| EXERCISE DIRECTIONS |
Any pictures should be left out; please print exactly the lines between the line with "Describe the next shape in this pattern." and the line with "Order the pentagons from largest to smallest.", inclusive.

_ _ _ _ _ _ _

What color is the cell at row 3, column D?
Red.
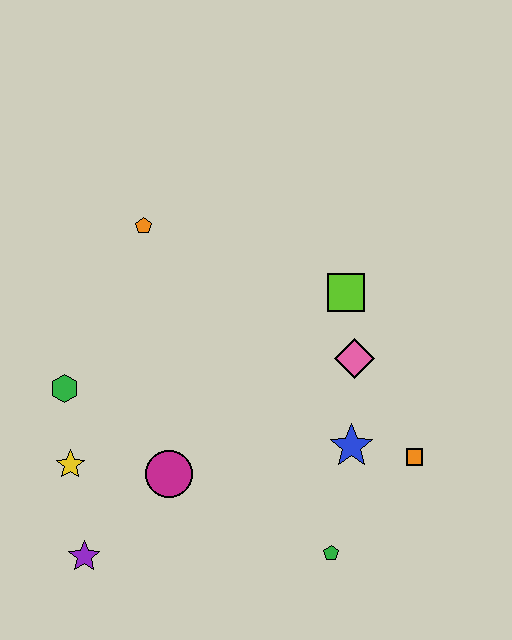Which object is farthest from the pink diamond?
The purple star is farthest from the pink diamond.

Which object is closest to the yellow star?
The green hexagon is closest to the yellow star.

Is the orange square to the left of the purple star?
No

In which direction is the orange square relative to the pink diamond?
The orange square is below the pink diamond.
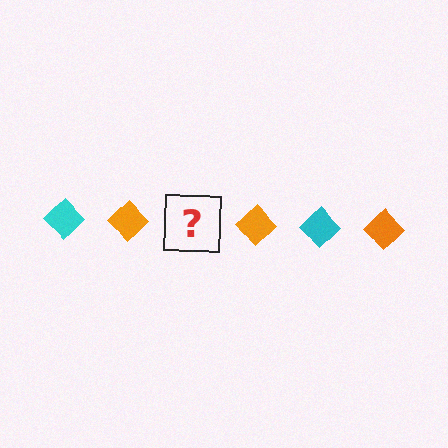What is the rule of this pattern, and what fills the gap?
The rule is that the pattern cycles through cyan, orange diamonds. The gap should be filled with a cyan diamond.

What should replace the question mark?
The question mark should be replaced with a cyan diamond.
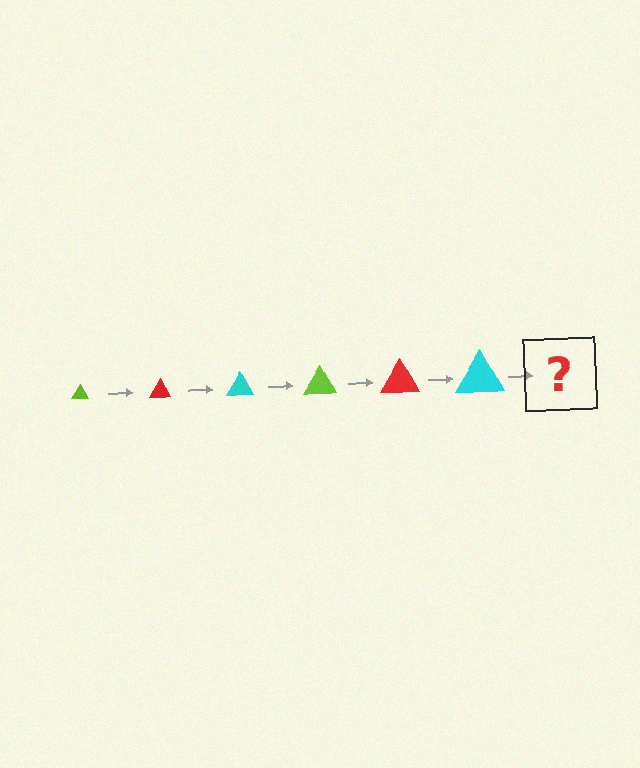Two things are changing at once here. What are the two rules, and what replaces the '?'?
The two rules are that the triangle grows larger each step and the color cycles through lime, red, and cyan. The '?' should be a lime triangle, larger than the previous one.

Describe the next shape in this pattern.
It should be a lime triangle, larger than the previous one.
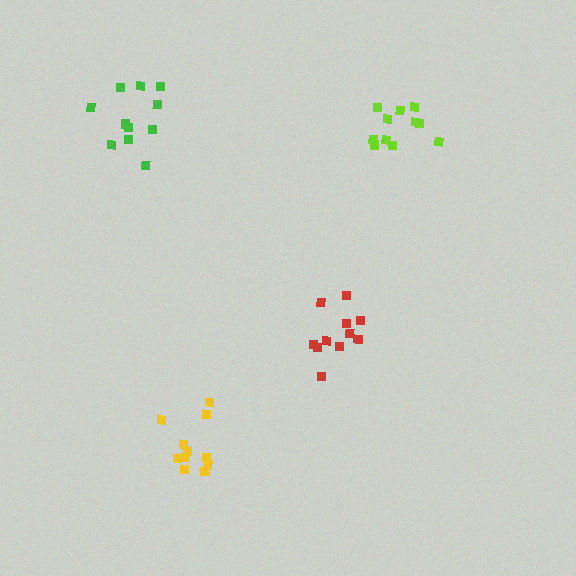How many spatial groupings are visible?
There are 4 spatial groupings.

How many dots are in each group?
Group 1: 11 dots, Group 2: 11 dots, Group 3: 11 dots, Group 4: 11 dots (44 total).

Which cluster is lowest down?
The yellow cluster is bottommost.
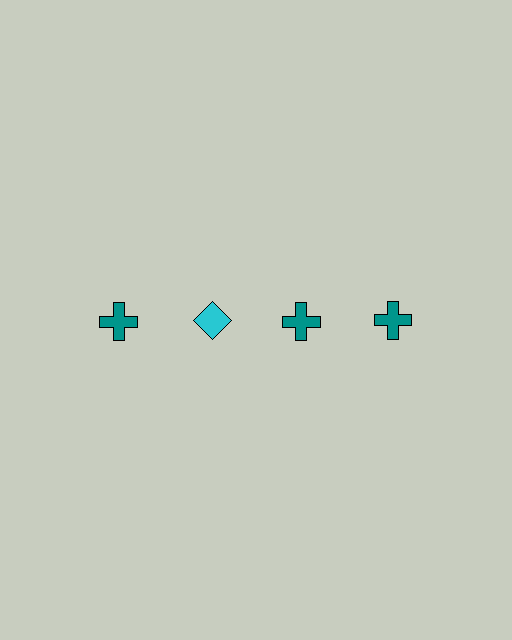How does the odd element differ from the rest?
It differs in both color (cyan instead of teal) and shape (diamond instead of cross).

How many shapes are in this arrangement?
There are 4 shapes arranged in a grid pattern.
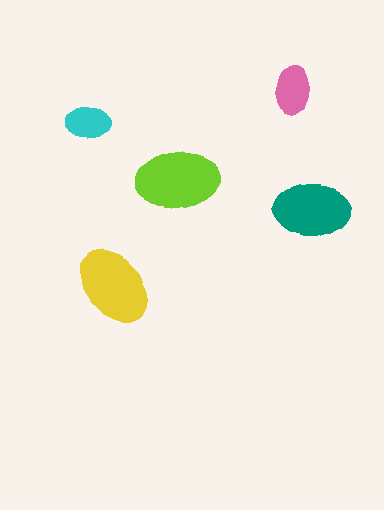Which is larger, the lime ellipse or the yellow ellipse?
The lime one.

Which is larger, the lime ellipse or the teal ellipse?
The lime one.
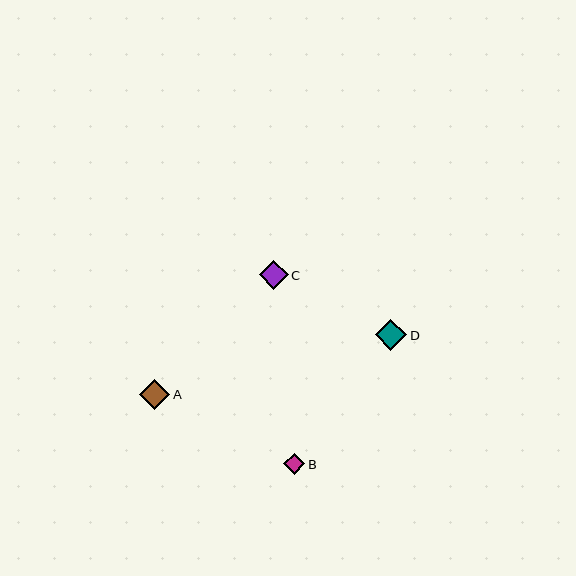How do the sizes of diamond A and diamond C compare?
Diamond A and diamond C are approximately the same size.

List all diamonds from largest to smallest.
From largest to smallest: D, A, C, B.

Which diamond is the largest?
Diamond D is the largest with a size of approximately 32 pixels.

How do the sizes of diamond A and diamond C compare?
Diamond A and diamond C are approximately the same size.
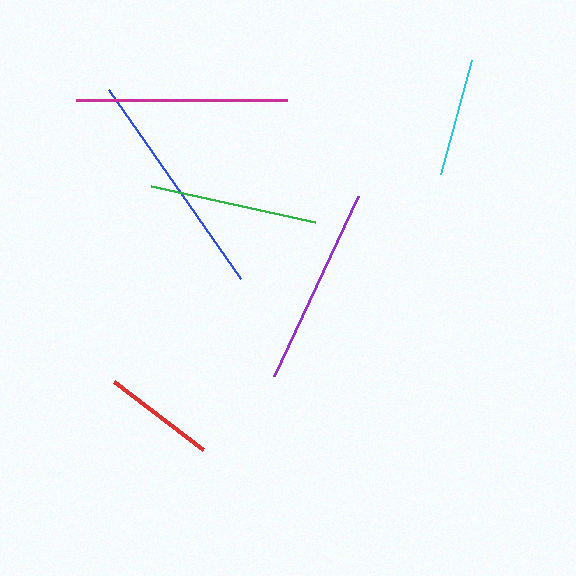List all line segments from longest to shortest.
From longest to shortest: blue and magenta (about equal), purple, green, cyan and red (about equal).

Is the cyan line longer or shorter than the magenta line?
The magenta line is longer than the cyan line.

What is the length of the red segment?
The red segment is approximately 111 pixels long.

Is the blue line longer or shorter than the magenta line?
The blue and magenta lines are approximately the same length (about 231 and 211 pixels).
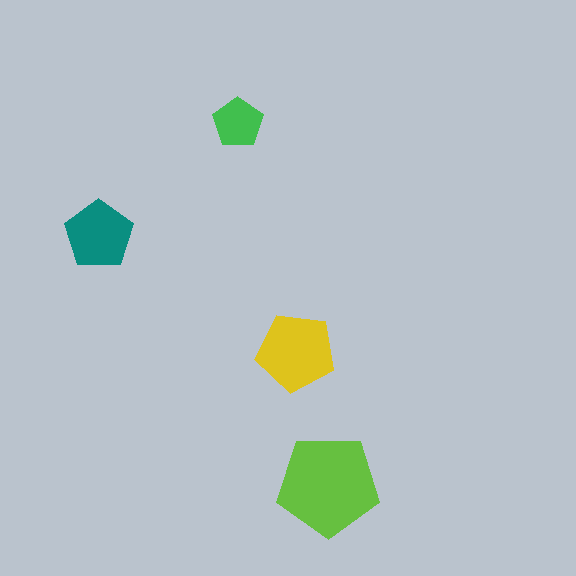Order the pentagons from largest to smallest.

_ _ _ _ _ _ _

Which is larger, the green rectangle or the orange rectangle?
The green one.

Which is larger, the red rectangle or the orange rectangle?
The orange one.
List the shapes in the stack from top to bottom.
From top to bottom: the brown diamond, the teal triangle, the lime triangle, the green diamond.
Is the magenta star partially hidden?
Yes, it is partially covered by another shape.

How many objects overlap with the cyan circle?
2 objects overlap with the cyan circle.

_ _ _ _ _ _ _

| WRITTEN ANSWER |
Describe the next shape in this pattern.
It should be a lime triangle, larger than the previous one.
How many spatial groupings are visible?
There are 4 spatial groupings.

How many dots are in each group?
Group 1: 11 dots, Group 2: 11 dots, Group 3: 11 dots, Group 4: 11 dots (44 total).

Which cluster is lowest down?
The yellow cluster is bottommost.
How does the odd element differ from the rest?
It differs in both color (cyan instead of teal) and shape (diamond instead of cross).

How many shapes are in this arrangement?
There are 4 shapes arranged in a grid pattern.
Which is larger, the lime ellipse or the yellow ellipse?
The lime one.

Which is larger, the lime ellipse or the teal ellipse?
The lime one.
How do the sizes of diamond A and diamond C compare?
Diamond A and diamond C are approximately the same size.

List all diamonds from largest to smallest.
From largest to smallest: D, A, C, B.

Which diamond is the largest?
Diamond D is the largest with a size of approximately 32 pixels.

How do the sizes of diamond A and diamond C compare?
Diamond A and diamond C are approximately the same size.
List all line segments from longest to shortest.
From longest to shortest: blue and magenta (about equal), purple, green, cyan and red (about equal).

Is the cyan line longer or shorter than the magenta line?
The magenta line is longer than the cyan line.

What is the length of the red segment?
The red segment is approximately 111 pixels long.

Is the blue line longer or shorter than the magenta line?
The blue and magenta lines are approximately the same length (about 231 and 211 pixels).
Order the pentagons from largest to smallest.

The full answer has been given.